▸ **WORK TO COMPLETE**
In full and word for word, copy the records that follow.

▸ **INFORMATION**
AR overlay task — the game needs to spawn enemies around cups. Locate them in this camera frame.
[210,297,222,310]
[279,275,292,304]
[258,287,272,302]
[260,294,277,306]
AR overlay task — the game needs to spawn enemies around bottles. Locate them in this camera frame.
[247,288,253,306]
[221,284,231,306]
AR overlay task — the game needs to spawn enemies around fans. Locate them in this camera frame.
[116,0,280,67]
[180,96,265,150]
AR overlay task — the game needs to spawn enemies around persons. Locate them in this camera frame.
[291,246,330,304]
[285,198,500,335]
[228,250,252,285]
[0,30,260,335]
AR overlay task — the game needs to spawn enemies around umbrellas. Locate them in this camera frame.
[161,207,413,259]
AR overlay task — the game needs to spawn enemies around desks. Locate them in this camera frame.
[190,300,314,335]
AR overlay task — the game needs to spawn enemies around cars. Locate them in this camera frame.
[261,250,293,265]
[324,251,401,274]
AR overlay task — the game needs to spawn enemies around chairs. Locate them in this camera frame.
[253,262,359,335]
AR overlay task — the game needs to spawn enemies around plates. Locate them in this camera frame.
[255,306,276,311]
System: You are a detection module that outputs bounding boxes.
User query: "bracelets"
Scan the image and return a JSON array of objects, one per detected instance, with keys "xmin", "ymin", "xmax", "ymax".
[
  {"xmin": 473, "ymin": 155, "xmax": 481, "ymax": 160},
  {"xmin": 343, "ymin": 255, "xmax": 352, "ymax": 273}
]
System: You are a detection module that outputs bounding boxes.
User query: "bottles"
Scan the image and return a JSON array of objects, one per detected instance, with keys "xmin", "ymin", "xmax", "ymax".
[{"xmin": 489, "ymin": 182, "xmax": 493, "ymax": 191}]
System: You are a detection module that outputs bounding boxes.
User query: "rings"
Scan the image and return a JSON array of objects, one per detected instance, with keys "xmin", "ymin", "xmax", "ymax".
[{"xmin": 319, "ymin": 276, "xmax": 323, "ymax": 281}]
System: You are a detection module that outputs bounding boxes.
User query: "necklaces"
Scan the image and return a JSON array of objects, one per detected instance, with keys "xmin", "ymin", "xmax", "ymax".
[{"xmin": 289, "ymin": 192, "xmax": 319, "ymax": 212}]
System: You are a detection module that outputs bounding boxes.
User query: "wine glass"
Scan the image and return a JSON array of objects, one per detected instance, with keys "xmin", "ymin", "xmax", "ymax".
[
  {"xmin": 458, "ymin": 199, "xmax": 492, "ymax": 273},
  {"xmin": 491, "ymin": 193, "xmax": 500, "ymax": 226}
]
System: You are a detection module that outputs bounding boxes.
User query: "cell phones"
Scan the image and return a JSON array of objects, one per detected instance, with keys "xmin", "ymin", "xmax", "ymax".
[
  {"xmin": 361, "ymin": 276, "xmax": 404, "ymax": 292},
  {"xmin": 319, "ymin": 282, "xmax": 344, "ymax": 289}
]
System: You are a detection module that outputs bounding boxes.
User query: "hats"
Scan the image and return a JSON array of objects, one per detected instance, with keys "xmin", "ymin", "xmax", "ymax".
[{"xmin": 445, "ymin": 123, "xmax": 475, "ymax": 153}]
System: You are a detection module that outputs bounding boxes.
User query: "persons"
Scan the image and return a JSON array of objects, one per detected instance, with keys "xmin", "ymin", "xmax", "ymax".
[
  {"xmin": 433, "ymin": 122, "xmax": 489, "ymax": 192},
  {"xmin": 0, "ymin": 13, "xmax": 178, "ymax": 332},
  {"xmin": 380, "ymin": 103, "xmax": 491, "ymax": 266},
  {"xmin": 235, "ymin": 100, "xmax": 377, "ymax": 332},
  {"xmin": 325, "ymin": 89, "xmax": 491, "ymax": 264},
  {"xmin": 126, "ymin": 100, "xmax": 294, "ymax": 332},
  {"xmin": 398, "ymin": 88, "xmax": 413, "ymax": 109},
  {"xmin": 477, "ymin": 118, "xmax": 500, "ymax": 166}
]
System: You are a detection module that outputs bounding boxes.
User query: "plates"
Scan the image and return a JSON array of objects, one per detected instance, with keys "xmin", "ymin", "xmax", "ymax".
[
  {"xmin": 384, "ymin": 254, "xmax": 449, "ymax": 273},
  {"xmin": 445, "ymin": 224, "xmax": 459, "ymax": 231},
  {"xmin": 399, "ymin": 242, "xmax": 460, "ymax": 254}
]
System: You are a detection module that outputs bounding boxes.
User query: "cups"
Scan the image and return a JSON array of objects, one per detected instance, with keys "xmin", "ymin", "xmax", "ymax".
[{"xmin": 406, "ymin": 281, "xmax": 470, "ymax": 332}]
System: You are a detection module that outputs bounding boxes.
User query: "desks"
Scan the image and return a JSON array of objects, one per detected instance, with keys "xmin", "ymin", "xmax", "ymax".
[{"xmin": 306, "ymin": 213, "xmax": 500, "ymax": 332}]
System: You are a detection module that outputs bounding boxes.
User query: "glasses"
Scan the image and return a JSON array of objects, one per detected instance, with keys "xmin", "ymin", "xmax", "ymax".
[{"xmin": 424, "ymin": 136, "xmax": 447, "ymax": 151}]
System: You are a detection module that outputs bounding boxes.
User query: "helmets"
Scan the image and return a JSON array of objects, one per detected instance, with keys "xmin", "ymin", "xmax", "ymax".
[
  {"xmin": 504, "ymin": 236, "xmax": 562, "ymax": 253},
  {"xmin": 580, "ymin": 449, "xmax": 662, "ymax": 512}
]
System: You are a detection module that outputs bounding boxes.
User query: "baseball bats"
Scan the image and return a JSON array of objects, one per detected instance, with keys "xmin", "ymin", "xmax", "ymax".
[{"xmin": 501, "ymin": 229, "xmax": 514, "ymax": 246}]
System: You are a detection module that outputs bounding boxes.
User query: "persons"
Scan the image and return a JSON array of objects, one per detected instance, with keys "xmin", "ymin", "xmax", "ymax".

▸ **RESPONSE**
AR overlay task — the game needs to spawn enemies around cups. Locate them in this camera frame.
[210,297,222,310]
[279,275,292,304]
[258,287,272,302]
[260,294,277,306]
AR overlay task — the game needs to spawn enemies around bottles. Locate them in this camera frame.
[247,288,253,306]
[221,284,231,306]
AR overlay task — the game needs to spawn enemies around fans. Locate them in this camera frame.
[116,0,280,67]
[180,96,265,150]
AR overlay task — the game needs to spawn enemies around persons. Locate them in this camera frame.
[291,246,330,304]
[285,198,500,335]
[228,250,252,285]
[0,30,260,335]
AR overlay task — the game needs to spawn enemies around umbrellas. Locate them in this camera frame.
[161,207,413,259]
AR overlay task — the game needs to spawn enemies around desks. Locate them in this camera frame.
[190,300,314,335]
AR overlay task — the game needs to spawn enemies around cars. Locate them in this camera frame.
[261,250,293,265]
[324,251,401,274]
AR overlay task — the game needs to spawn enemies around chairs. Locate them in this camera frame.
[253,262,359,335]
AR overlay task — the game needs to spawn enemies around plates. Locate them in this camera frame.
[255,306,276,311]
System: You are a detection module that outputs bounding boxes.
User query: "bracelets"
Scan the image and return a JSON array of objects, one per detected instance, with keys "xmin", "ymin", "xmax", "ymax".
[
  {"xmin": 473, "ymin": 155, "xmax": 481, "ymax": 160},
  {"xmin": 343, "ymin": 255, "xmax": 352, "ymax": 273}
]
System: You are a detection module that outputs bounding boxes.
User query: "bottles"
Scan the image and return a JSON array of objects, one per detected instance, with keys "xmin", "ymin", "xmax", "ymax".
[{"xmin": 489, "ymin": 182, "xmax": 493, "ymax": 191}]
System: You are a detection module that outputs bounding boxes.
User query: "rings"
Scan the image and return a JSON array of objects, one per detected instance, with keys "xmin", "ymin", "xmax", "ymax".
[{"xmin": 319, "ymin": 276, "xmax": 323, "ymax": 281}]
System: You are a detection module that outputs bounding boxes.
User query: "necklaces"
Scan the image and return a JSON array of objects, one per detected instance, with keys "xmin", "ymin", "xmax", "ymax".
[{"xmin": 289, "ymin": 192, "xmax": 319, "ymax": 212}]
System: You are a detection module that outputs bounding boxes.
User query: "wine glass"
Scan the image and return a JSON array of objects, one per detected instance, with keys "xmin", "ymin", "xmax", "ymax".
[
  {"xmin": 458, "ymin": 199, "xmax": 492, "ymax": 273},
  {"xmin": 491, "ymin": 193, "xmax": 500, "ymax": 226}
]
System: You are a detection module that outputs bounding boxes.
User query: "cell phones"
Scan the image and return a JSON array of objects, one per detected instance, with keys "xmin", "ymin", "xmax", "ymax".
[
  {"xmin": 361, "ymin": 276, "xmax": 404, "ymax": 292},
  {"xmin": 319, "ymin": 282, "xmax": 344, "ymax": 289}
]
System: You are a detection module that outputs bounding boxes.
User query: "hats"
Scan the image and return a JSON array of objects, one per detected instance, with keys "xmin", "ymin", "xmax", "ymax".
[{"xmin": 445, "ymin": 123, "xmax": 475, "ymax": 153}]
System: You are a detection module that outputs bounding boxes.
User query: "persons"
Scan the image and return a JSON array of objects, one per detected instance, with keys "xmin", "ymin", "xmax", "ymax".
[
  {"xmin": 433, "ymin": 122, "xmax": 489, "ymax": 192},
  {"xmin": 0, "ymin": 13, "xmax": 178, "ymax": 332},
  {"xmin": 380, "ymin": 103, "xmax": 491, "ymax": 266},
  {"xmin": 235, "ymin": 100, "xmax": 377, "ymax": 332},
  {"xmin": 325, "ymin": 89, "xmax": 491, "ymax": 264},
  {"xmin": 126, "ymin": 100, "xmax": 294, "ymax": 332},
  {"xmin": 398, "ymin": 88, "xmax": 413, "ymax": 109},
  {"xmin": 477, "ymin": 118, "xmax": 500, "ymax": 166}
]
System: You are a detection module that outputs bounding boxes.
User query: "plates"
Scan the image and return a JSON array of objects, one per detected instance, with keys "xmin", "ymin", "xmax", "ymax".
[
  {"xmin": 384, "ymin": 254, "xmax": 449, "ymax": 273},
  {"xmin": 445, "ymin": 224, "xmax": 459, "ymax": 231},
  {"xmin": 399, "ymin": 242, "xmax": 460, "ymax": 254}
]
System: You are a detection module that outputs bounding boxes.
User query: "cups"
Scan the image and return a JSON array of objects, one per detected instance, with keys "xmin", "ymin", "xmax", "ymax".
[{"xmin": 406, "ymin": 281, "xmax": 470, "ymax": 332}]
System: You are a detection module that outputs bounding boxes.
User query: "desks"
Scan the image and return a JSON array of objects, one per detected instance, with keys "xmin", "ymin", "xmax", "ymax".
[{"xmin": 306, "ymin": 213, "xmax": 500, "ymax": 332}]
System: You are a detection module that outputs bounding boxes.
User query: "glasses"
Scan the image and return a JSON array of objects, one per detected instance, with keys "xmin", "ymin", "xmax", "ymax".
[{"xmin": 424, "ymin": 136, "xmax": 447, "ymax": 151}]
System: You are a detection module that outputs bounding boxes.
User query: "helmets"
Scan the image and return a JSON array of objects, one per detected instance, with keys "xmin", "ymin", "xmax", "ymax".
[
  {"xmin": 504, "ymin": 236, "xmax": 562, "ymax": 253},
  {"xmin": 580, "ymin": 449, "xmax": 662, "ymax": 512}
]
System: You are a detection module that outputs bounding boxes.
User query: "baseball bats"
Scan the image and return a JSON array of objects, one per detected instance, with keys "xmin", "ymin", "xmax", "ymax".
[{"xmin": 501, "ymin": 229, "xmax": 514, "ymax": 246}]
System: You are a detection module that outputs bounding boxes.
User query: "persons"
Scan the image and return a JSON array of objects, one per detected instance, with keys "xmin", "ymin", "xmax", "ymax".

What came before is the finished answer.